Task objective
Your output must consist solely of the lines from the one containing "Which object is closest to the yellow square?" through the end of the records, reproduced exactly.

Data lines
=======

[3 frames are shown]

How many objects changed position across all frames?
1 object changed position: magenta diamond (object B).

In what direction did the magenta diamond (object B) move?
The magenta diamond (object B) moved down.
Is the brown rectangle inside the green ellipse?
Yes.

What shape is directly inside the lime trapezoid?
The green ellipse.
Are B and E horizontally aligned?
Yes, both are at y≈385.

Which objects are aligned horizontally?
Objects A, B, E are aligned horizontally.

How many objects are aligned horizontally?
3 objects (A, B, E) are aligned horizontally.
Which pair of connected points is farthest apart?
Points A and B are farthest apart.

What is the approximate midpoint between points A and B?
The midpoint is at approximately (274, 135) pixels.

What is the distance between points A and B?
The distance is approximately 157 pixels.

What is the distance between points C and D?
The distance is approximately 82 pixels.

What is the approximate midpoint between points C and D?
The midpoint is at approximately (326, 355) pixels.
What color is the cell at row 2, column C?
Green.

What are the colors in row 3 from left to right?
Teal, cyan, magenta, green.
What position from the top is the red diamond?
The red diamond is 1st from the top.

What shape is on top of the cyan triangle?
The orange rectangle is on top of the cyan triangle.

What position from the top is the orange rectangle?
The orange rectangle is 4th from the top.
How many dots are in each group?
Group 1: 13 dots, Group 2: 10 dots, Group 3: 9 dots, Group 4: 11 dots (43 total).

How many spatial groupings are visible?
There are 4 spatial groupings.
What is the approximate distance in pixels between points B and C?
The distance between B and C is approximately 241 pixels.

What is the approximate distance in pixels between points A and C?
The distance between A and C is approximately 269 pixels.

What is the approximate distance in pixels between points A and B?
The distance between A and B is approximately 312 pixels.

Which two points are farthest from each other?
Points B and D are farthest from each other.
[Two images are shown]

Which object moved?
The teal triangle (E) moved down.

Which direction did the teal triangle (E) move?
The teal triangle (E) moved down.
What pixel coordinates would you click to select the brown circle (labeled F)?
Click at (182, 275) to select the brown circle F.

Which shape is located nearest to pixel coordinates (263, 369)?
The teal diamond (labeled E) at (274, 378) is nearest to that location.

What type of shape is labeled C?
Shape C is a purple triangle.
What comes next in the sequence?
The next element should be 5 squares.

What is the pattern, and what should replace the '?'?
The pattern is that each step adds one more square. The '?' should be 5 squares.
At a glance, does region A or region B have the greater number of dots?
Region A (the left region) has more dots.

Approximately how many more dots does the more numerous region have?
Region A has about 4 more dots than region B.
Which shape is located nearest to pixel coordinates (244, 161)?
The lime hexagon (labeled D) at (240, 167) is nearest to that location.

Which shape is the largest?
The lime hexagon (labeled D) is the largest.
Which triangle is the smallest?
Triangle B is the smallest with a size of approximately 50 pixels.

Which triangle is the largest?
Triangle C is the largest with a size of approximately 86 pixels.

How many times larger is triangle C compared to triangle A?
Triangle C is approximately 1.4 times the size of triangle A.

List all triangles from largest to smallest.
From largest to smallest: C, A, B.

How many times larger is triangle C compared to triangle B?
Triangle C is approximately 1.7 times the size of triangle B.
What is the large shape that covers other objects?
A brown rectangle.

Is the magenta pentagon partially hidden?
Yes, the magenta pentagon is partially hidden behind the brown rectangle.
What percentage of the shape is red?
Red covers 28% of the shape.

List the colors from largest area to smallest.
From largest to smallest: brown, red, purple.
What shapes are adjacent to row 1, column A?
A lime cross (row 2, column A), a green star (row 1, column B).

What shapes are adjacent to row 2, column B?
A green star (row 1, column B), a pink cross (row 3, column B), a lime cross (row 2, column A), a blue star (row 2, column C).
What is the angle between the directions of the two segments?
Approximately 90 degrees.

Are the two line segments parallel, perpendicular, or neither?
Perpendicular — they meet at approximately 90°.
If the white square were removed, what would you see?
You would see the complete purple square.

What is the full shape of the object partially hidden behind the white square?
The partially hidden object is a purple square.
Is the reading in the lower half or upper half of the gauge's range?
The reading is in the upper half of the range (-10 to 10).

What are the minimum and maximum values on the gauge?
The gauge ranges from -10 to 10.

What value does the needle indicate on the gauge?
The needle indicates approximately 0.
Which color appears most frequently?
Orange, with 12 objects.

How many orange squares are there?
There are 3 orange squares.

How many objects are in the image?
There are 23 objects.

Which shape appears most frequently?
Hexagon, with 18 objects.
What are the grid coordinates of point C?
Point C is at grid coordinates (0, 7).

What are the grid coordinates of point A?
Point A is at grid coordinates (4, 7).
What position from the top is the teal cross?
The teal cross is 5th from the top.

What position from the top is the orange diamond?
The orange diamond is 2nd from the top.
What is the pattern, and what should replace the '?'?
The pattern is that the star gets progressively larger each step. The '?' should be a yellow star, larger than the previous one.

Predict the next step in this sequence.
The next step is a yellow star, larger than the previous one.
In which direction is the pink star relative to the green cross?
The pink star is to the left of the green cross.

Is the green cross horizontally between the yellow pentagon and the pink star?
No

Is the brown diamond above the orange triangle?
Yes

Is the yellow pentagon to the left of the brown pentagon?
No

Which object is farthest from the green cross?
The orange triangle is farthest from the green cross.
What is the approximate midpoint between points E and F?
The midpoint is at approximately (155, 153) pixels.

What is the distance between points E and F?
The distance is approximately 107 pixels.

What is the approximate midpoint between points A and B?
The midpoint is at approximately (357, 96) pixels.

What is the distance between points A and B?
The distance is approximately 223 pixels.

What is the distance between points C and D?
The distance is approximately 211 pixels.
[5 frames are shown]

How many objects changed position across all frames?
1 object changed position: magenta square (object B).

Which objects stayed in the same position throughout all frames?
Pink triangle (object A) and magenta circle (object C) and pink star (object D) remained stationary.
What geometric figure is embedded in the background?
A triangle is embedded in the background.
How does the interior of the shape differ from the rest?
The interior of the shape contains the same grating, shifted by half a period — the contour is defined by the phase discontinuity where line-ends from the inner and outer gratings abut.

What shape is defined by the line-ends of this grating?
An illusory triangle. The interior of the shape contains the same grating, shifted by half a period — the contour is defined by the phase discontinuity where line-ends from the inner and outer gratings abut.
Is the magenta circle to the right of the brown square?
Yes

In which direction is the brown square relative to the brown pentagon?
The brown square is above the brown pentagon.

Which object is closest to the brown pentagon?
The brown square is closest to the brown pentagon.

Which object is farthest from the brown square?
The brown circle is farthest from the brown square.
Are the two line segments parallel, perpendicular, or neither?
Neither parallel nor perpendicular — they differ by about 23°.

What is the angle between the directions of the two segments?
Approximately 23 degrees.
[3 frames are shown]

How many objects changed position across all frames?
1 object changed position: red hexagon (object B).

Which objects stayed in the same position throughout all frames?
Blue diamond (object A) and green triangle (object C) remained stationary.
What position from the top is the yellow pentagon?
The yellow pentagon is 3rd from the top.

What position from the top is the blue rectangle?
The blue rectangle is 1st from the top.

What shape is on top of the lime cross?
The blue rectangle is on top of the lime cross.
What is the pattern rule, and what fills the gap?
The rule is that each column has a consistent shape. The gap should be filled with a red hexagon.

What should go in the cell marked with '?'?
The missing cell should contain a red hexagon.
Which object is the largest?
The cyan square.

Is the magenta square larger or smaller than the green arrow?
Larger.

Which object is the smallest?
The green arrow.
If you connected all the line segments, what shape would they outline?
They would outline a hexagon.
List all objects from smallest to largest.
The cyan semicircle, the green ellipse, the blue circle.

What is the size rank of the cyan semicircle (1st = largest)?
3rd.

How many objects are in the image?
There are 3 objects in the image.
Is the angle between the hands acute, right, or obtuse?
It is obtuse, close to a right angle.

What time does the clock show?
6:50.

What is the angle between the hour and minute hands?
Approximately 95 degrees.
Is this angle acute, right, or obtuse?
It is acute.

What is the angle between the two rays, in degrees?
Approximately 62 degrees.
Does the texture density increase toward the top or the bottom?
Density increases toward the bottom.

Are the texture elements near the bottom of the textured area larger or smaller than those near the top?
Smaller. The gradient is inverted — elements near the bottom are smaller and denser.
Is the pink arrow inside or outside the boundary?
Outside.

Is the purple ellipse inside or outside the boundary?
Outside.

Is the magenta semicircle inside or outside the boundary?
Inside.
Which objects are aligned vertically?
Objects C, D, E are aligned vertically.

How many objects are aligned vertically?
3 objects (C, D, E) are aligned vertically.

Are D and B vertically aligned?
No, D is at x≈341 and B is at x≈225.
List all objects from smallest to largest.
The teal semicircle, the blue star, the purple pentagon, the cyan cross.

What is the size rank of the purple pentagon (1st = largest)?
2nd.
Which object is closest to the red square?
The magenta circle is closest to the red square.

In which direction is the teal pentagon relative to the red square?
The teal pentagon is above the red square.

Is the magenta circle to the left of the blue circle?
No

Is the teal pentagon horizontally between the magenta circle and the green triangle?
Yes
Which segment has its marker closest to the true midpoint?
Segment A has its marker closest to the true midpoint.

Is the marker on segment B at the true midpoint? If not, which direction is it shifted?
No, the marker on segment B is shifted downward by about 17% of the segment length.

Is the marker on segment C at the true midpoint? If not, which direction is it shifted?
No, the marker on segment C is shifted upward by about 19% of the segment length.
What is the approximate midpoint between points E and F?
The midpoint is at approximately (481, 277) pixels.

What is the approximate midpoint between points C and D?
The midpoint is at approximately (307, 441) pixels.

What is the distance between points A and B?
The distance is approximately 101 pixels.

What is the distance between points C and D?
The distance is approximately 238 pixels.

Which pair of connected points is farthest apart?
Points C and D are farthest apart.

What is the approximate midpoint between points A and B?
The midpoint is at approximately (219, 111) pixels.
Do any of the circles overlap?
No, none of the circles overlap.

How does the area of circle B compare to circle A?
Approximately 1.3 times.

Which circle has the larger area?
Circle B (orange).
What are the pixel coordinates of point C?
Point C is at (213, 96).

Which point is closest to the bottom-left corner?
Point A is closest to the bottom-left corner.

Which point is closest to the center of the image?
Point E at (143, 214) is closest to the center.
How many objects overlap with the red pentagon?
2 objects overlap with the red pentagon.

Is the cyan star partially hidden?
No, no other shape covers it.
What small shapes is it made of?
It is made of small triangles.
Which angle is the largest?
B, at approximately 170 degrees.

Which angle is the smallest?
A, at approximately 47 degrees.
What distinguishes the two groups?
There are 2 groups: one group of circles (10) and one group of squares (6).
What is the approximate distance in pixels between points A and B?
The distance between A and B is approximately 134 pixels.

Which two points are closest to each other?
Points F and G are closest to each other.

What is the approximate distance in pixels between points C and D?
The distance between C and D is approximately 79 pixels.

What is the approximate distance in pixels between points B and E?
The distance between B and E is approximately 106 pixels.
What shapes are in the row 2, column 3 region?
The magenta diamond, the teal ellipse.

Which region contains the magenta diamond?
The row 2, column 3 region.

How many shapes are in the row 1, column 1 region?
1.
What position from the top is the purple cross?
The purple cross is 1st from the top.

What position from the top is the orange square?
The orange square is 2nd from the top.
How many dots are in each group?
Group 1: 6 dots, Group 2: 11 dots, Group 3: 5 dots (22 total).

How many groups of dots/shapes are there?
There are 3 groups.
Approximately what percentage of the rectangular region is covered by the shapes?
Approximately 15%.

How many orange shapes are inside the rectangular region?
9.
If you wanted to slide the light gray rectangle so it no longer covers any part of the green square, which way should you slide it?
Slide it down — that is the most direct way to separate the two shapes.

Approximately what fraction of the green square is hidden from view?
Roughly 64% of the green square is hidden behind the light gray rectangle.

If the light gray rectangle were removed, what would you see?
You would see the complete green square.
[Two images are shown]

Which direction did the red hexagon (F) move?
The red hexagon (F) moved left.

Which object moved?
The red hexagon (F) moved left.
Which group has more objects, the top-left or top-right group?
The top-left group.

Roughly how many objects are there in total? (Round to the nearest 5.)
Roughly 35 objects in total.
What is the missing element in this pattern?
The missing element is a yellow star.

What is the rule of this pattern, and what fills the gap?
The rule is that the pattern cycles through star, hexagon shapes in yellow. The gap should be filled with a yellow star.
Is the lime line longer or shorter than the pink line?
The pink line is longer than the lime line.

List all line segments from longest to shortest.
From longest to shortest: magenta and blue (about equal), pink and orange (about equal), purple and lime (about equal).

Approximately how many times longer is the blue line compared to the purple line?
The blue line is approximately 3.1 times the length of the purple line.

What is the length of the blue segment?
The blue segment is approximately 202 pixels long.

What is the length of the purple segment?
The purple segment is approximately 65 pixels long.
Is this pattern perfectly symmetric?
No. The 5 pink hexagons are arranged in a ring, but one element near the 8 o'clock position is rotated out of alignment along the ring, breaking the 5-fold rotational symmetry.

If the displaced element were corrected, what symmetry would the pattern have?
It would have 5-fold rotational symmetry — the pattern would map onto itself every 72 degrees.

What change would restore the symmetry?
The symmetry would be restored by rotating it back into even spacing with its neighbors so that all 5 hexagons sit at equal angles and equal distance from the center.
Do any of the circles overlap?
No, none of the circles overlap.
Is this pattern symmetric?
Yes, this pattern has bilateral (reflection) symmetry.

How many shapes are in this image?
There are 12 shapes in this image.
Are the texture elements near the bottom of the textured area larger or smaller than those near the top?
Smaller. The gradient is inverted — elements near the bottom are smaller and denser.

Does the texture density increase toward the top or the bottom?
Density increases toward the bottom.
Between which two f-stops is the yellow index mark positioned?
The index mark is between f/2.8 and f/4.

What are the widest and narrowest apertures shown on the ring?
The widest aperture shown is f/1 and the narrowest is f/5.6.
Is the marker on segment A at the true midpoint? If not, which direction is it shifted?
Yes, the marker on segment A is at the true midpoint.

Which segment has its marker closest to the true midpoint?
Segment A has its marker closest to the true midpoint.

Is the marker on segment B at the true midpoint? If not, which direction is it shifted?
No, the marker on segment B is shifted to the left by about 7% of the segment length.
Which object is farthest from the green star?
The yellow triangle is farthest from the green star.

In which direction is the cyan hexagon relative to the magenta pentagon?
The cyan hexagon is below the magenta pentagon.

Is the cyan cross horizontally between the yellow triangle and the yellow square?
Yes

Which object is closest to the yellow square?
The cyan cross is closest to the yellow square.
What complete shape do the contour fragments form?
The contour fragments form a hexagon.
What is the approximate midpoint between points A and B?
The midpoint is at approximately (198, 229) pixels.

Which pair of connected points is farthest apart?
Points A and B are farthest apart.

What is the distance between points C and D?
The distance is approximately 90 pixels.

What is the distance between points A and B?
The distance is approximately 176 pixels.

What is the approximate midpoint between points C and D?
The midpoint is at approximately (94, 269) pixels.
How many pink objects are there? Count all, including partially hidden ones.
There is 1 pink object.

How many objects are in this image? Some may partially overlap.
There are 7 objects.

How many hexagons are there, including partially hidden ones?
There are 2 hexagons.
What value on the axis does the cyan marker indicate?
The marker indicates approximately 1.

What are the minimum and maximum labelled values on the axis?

=======

Result
Which object is closest to the yellow square?
The cyan cross is closest to the yellow square.
What complete shape do the contour fragments form?
The contour fragments form a hexagon.
What is the approximate midpoint between points A and B?
The midpoint is at approximately (198, 229) pixels.

Which pair of connected points is farthest apart?
Points A and B are farthest apart.

What is the distance between points C and D?
The distance is approximately 90 pixels.

What is the distance between points A and B?
The distance is approximately 176 pixels.

What is the approximate midpoint between points C and D?
The midpoint is at approximately (94, 269) pixels.
How many pink objects are there? Count all, including partially hidden ones.
There is 1 pink object.

How many objects are in this image? Some may partially overlap.
There are 7 objects.

How many hexagons are there, including partially hidden ones?
There are 2 hexagons.
What value on the axis does the cyan marker indicate?
The marker indicates approximately 1.

What are the minimum and maximum labelled values on the axis?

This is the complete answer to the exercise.